### What is being asked
Set the listing down again exactly, please, apart from its pictures.

>> start Materials provided

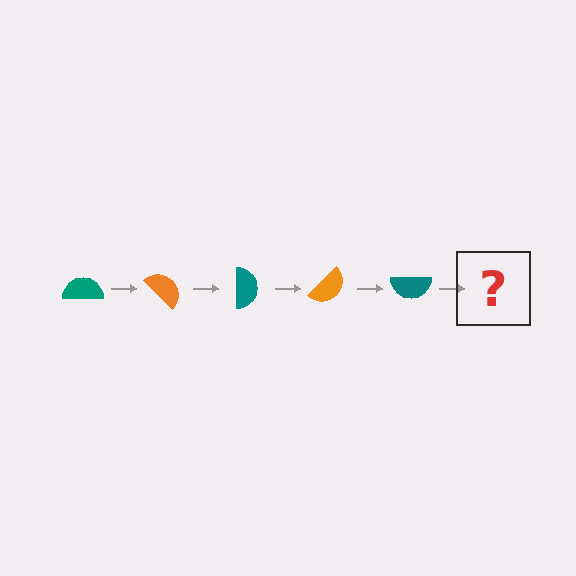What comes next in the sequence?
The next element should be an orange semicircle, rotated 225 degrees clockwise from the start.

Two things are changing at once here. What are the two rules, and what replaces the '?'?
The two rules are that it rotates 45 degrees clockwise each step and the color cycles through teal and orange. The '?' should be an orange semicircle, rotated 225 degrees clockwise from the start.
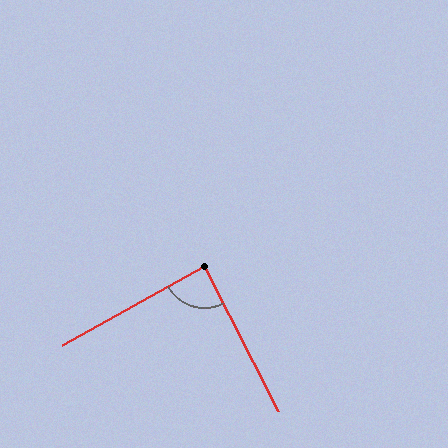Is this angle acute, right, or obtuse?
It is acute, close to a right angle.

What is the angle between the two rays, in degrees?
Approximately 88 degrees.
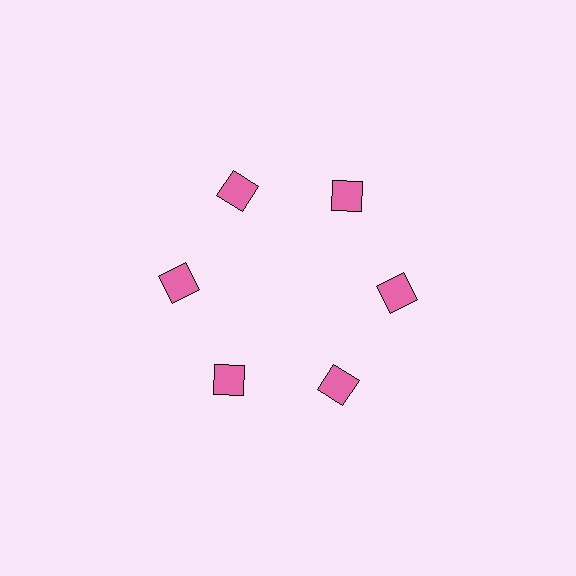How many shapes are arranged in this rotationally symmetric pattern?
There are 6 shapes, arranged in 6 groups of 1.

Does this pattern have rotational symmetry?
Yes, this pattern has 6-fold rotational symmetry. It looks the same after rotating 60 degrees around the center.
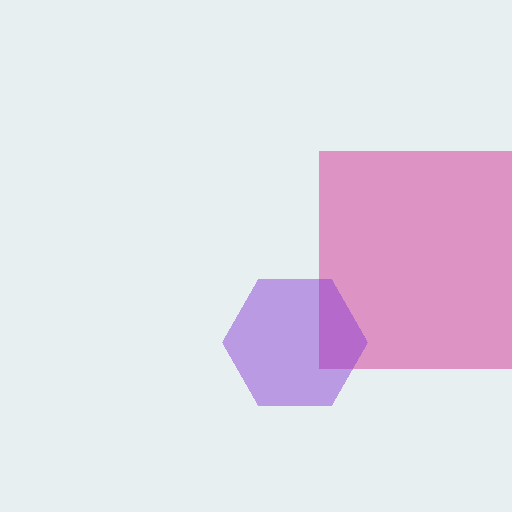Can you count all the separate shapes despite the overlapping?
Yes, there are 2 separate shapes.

>> end Materials provided

### Response to this task
What comes next in the sequence?
The next element should be an orange semicircle, rotated 225 degrees clockwise from the start.

Two things are changing at once here. What are the two rules, and what replaces the '?'?
The two rules are that it rotates 45 degrees clockwise each step and the color cycles through teal and orange. The '?' should be an orange semicircle, rotated 225 degrees clockwise from the start.
Is this angle acute, right, or obtuse?
It is acute, close to a right angle.

What is the angle between the two rays, in degrees?
Approximately 88 degrees.
How many shapes are arranged in this rotationally symmetric pattern?
There are 6 shapes, arranged in 6 groups of 1.

Does this pattern have rotational symmetry?
Yes, this pattern has 6-fold rotational symmetry. It looks the same after rotating 60 degrees around the center.
Can you count all the separate shapes despite the overlapping?
Yes, there are 2 separate shapes.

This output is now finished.